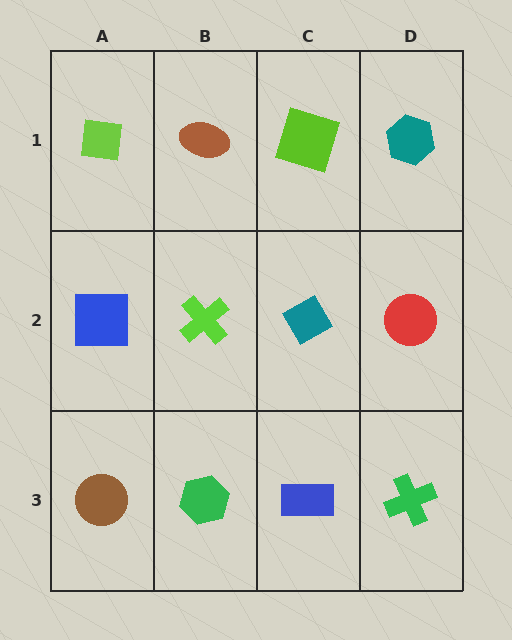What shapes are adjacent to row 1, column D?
A red circle (row 2, column D), a lime square (row 1, column C).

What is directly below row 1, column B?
A lime cross.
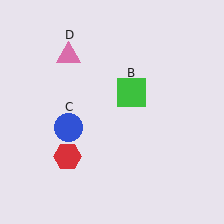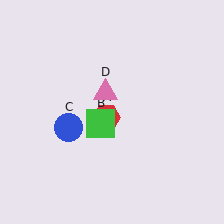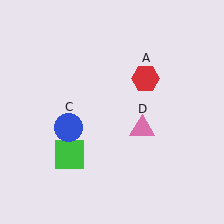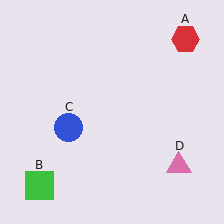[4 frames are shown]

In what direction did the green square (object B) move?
The green square (object B) moved down and to the left.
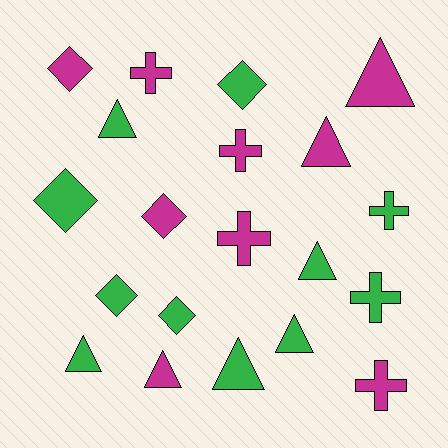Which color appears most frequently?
Green, with 11 objects.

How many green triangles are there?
There are 5 green triangles.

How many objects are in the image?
There are 20 objects.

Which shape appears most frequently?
Triangle, with 8 objects.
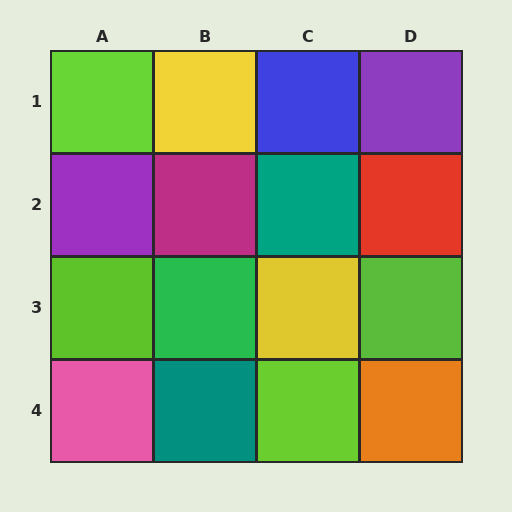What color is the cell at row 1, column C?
Blue.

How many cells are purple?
2 cells are purple.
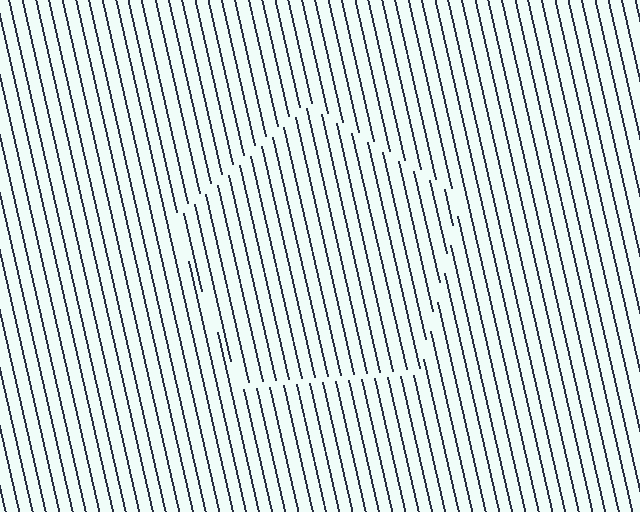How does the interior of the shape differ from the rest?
The interior of the shape contains the same grating, shifted by half a period — the contour is defined by the phase discontinuity where line-ends from the inner and outer gratings abut.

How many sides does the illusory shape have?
5 sides — the line-ends trace a pentagon.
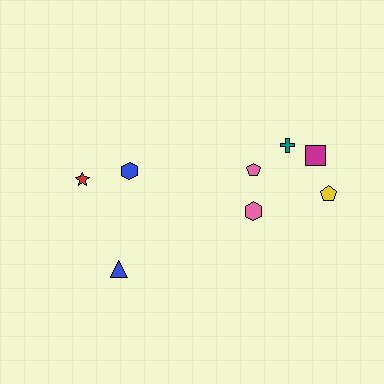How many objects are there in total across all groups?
There are 8 objects.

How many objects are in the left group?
There are 3 objects.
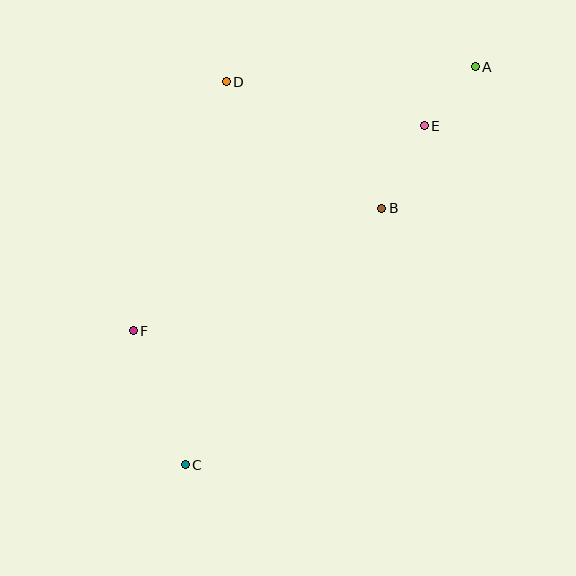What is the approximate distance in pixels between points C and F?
The distance between C and F is approximately 144 pixels.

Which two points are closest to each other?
Points A and E are closest to each other.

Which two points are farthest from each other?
Points A and C are farthest from each other.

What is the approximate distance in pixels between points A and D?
The distance between A and D is approximately 249 pixels.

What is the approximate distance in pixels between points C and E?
The distance between C and E is approximately 415 pixels.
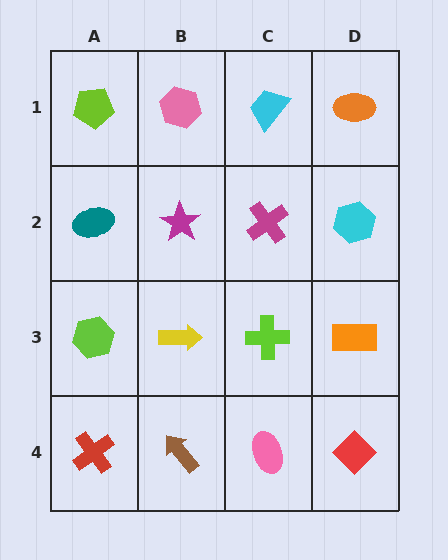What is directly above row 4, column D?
An orange rectangle.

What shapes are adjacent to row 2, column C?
A cyan trapezoid (row 1, column C), a lime cross (row 3, column C), a magenta star (row 2, column B), a cyan hexagon (row 2, column D).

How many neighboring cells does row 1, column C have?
3.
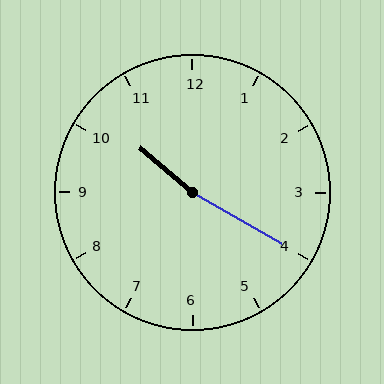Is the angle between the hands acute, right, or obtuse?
It is obtuse.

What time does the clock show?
10:20.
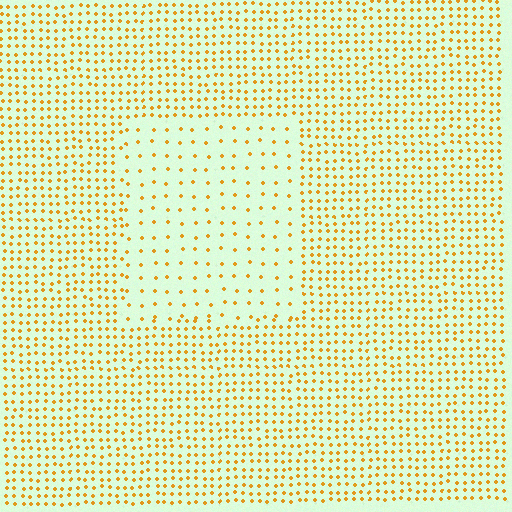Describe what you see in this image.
The image contains small orange elements arranged at two different densities. A rectangle-shaped region is visible where the elements are less densely packed than the surrounding area.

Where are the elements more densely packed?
The elements are more densely packed outside the rectangle boundary.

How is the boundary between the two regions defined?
The boundary is defined by a change in element density (approximately 2.9x ratio). All elements are the same color, size, and shape.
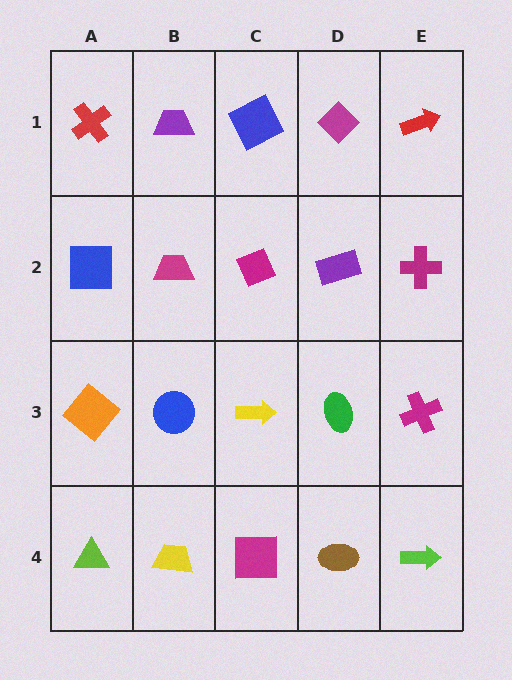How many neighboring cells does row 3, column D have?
4.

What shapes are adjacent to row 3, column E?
A magenta cross (row 2, column E), a lime arrow (row 4, column E), a green ellipse (row 3, column D).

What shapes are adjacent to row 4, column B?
A blue circle (row 3, column B), a lime triangle (row 4, column A), a magenta square (row 4, column C).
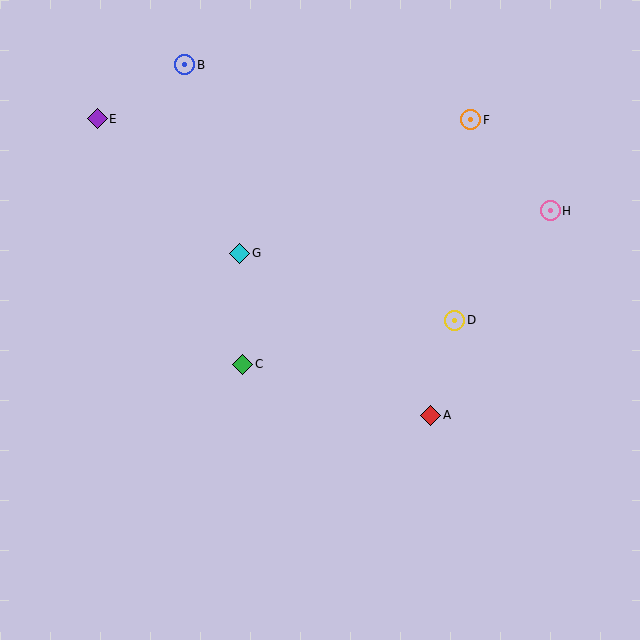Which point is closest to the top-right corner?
Point F is closest to the top-right corner.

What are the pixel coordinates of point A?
Point A is at (431, 415).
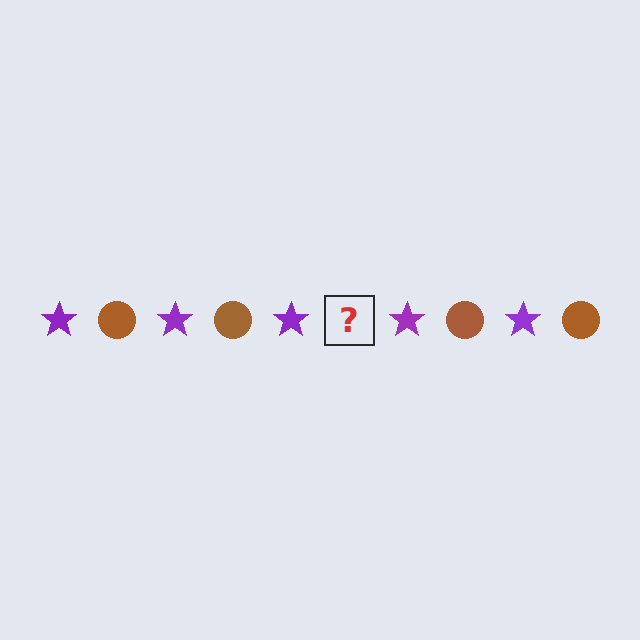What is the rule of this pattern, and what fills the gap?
The rule is that the pattern alternates between purple star and brown circle. The gap should be filled with a brown circle.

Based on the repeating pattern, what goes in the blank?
The blank should be a brown circle.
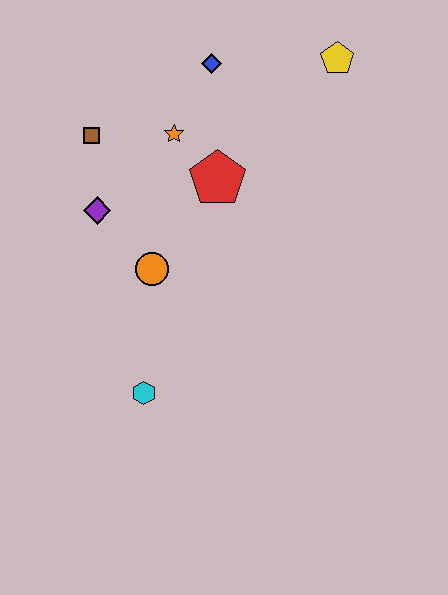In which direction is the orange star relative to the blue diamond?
The orange star is below the blue diamond.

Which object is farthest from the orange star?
The cyan hexagon is farthest from the orange star.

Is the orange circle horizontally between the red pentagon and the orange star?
No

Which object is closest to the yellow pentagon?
The blue diamond is closest to the yellow pentagon.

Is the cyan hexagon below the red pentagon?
Yes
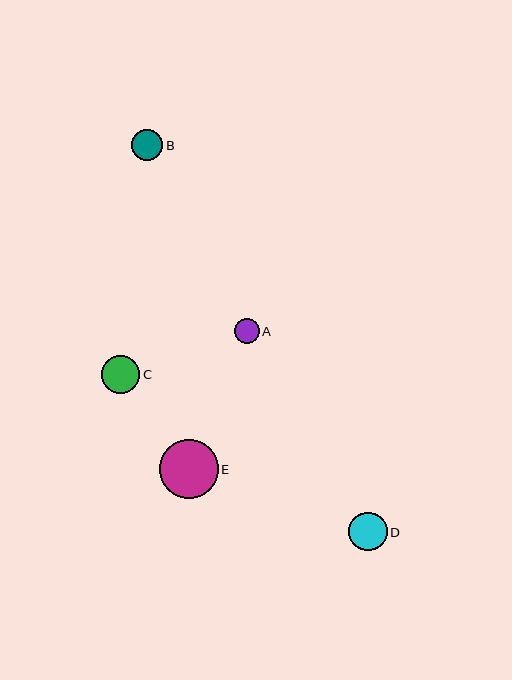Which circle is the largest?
Circle E is the largest with a size of approximately 59 pixels.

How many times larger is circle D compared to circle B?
Circle D is approximately 1.2 times the size of circle B.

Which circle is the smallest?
Circle A is the smallest with a size of approximately 25 pixels.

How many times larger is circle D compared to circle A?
Circle D is approximately 1.5 times the size of circle A.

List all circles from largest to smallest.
From largest to smallest: E, C, D, B, A.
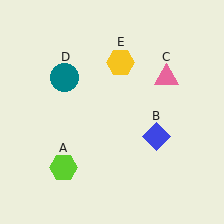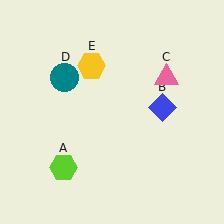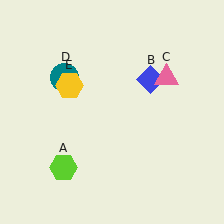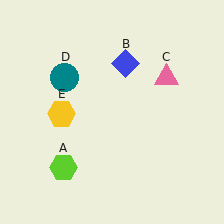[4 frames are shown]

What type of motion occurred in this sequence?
The blue diamond (object B), yellow hexagon (object E) rotated counterclockwise around the center of the scene.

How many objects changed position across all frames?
2 objects changed position: blue diamond (object B), yellow hexagon (object E).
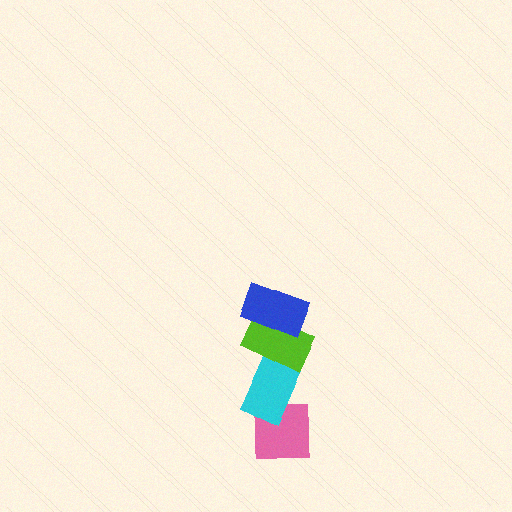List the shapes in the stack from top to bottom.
From top to bottom: the blue rectangle, the lime rectangle, the cyan rectangle, the pink square.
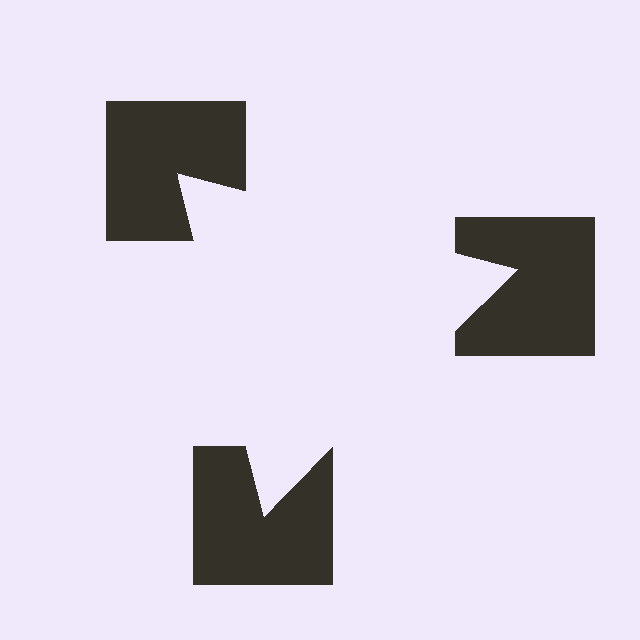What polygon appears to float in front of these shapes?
An illusory triangle — its edges are inferred from the aligned wedge cuts in the notched squares, not physically drawn.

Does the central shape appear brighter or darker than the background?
It typically appears slightly brighter than the background, even though no actual brightness change is drawn.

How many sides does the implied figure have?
3 sides.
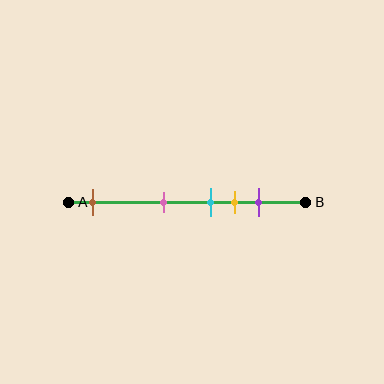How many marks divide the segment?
There are 5 marks dividing the segment.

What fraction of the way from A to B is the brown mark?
The brown mark is approximately 10% (0.1) of the way from A to B.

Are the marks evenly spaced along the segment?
No, the marks are not evenly spaced.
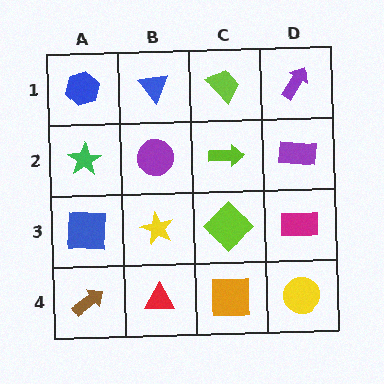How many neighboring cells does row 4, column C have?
3.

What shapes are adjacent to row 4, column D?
A magenta rectangle (row 3, column D), an orange square (row 4, column C).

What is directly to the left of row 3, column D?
A lime diamond.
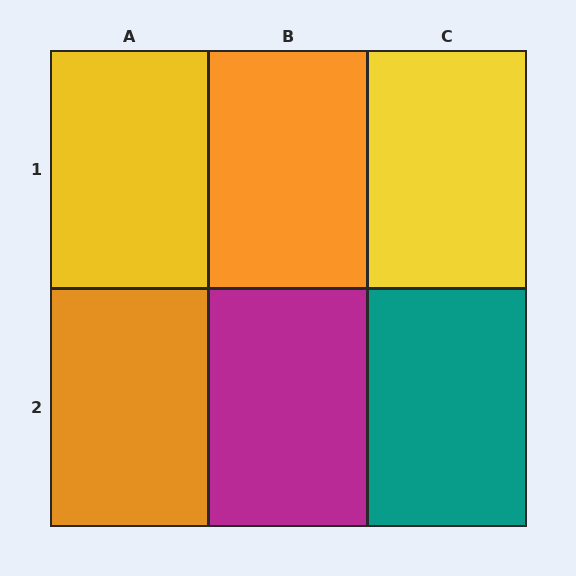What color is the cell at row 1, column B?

**Problem details:** Output the entries above verbatim. Omit the images.

**Response to the task:**
What shapes are adjacent to row 1, column D?
A red circle (row 2, column D), a lime square (row 1, column C).

What is directly below row 1, column B?
A lime cross.
[4 frames are shown]

In what direction did the green square (object B) move?
The green square (object B) moved down and to the left.
Which color appears most frequently?
Green, with 11 objects.

How many green triangles are there?
There are 5 green triangles.

How many objects are in the image?
There are 20 objects.

Which shape appears most frequently?
Triangle, with 8 objects.
What color is the cell at row 1, column C?
Blue.

How many cells are purple?
2 cells are purple.
How does the interior of the shape differ from the rest?
The interior of the shape contains the same grating, shifted by half a period — the contour is defined by the phase discontinuity where line-ends from the inner and outer gratings abut.

How many sides does the illusory shape have?
5 sides — the line-ends trace a pentagon.
How many objects are there in total across all groups?
There are 8 objects.

How many objects are in the left group?
There are 3 objects.
What is the approximate distance in pixels between points C and F?
The distance between C and F is approximately 144 pixels.

Which two points are closest to each other?
Points A and E are closest to each other.

Which two points are farthest from each other?
Points A and C are farthest from each other.

What is the approximate distance in pixels between points A and D?
The distance between A and D is approximately 249 pixels.

What is the approximate distance in pixels between points C and E?
The distance between C and E is approximately 415 pixels.
What is directly above row 4, column D?
An orange rectangle.

What shapes are adjacent to row 2, column C?
A cyan trapezoid (row 1, column C), a lime cross (row 3, column C), a magenta star (row 2, column B), a cyan hexagon (row 2, column D).

How many neighboring cells does row 1, column C have?
3.
Is the angle between the hands acute, right, or obtuse?
It is obtuse.

What time does the clock show?
10:20.
Describe what you see in this image.
The image contains small orange elements arranged at two different densities. A rectangle-shaped region is visible where the elements are less densely packed than the surrounding area.

Where are the elements more densely packed?
The elements are more densely packed outside the rectangle boundary.

How is the boundary between the two regions defined?
The boundary is defined by a change in element density (approximately 2.9x ratio). All elements are the same color, size, and shape.
How many neighboring cells does row 3, column D have?
4.

What shapes are adjacent to row 3, column E?
A magenta cross (row 2, column E), a lime arrow (row 4, column E), a green ellipse (row 3, column D).

What shapes are adjacent to row 4, column B?
A blue circle (row 3, column B), a lime triangle (row 4, column A), a magenta square (row 4, column C).
Which point is closest to the top-right corner?
Point F is closest to the top-right corner.

What are the pixel coordinates of point A?
Point A is at (431, 415).
What is the rule of this pattern, and what fills the gap?
The rule is that the pattern alternates between purple star and brown circle. The gap should be filled with a brown circle.

Based on the repeating pattern, what goes in the blank?
The blank should be a brown circle.
In which direction is the orange star relative to the blue diamond?
The orange star is below the blue diamond.

Which object is farthest from the orange star?
The cyan hexagon is farthest from the orange star.

Is the orange circle horizontally between the red pentagon and the orange star?
No

Which object is closest to the yellow pentagon?
The blue diamond is closest to the yellow pentagon.

Is the cyan hexagon below the red pentagon?
Yes
Which circle is the largest?
Circle E is the largest with a size of approximately 59 pixels.

How many times larger is circle D compared to circle B?
Circle D is approximately 1.2 times the size of circle B.

Which circle is the smallest?
Circle A is the smallest with a size of approximately 25 pixels.

How many times larger is circle D compared to circle A?
Circle D is approximately 1.5 times the size of circle A.

List all circles from largest to smallest.
From largest to smallest: E, C, D, B, A.
[4 frames are shown]

What type of motion occurred in this sequence?
The blue diamond (object B), yellow hexagon (object E) rotated counterclockwise around the center of the scene.

How many objects changed position across all frames?
2 objects changed position: blue diamond (object B), yellow hexagon (object E).
List the shapes in the stack from top to bottom.
From top to bottom: the blue rectangle, the lime rectangle, the cyan rectangle, the pink square.
What polygon appears to float in front of these shapes?
An illusory triangle — its edges are inferred from the aligned wedge cuts in the notched squares, not physically drawn.

Does the central shape appear brighter or darker than the background?
It typically appears slightly brighter than the background, even though no actual brightness change is drawn.

How many sides does the implied figure have?
3 sides.
How many marks divide the segment?
There are 5 marks dividing the segment.

What fraction of the way from A to B is the brown mark?
The brown mark is approximately 10% (0.1) of the way from A to B.

Are the marks evenly spaced along the segment?
No, the marks are not evenly spaced.
How many neighboring cells does row 4, column C have?
3.

What shapes are adjacent to row 4, column D?
A magenta rectangle (row 3, column D), an orange square (row 4, column C).

What is directly to the left of row 3, column D?
A lime diamond.
What color is the cell at row 1, column B?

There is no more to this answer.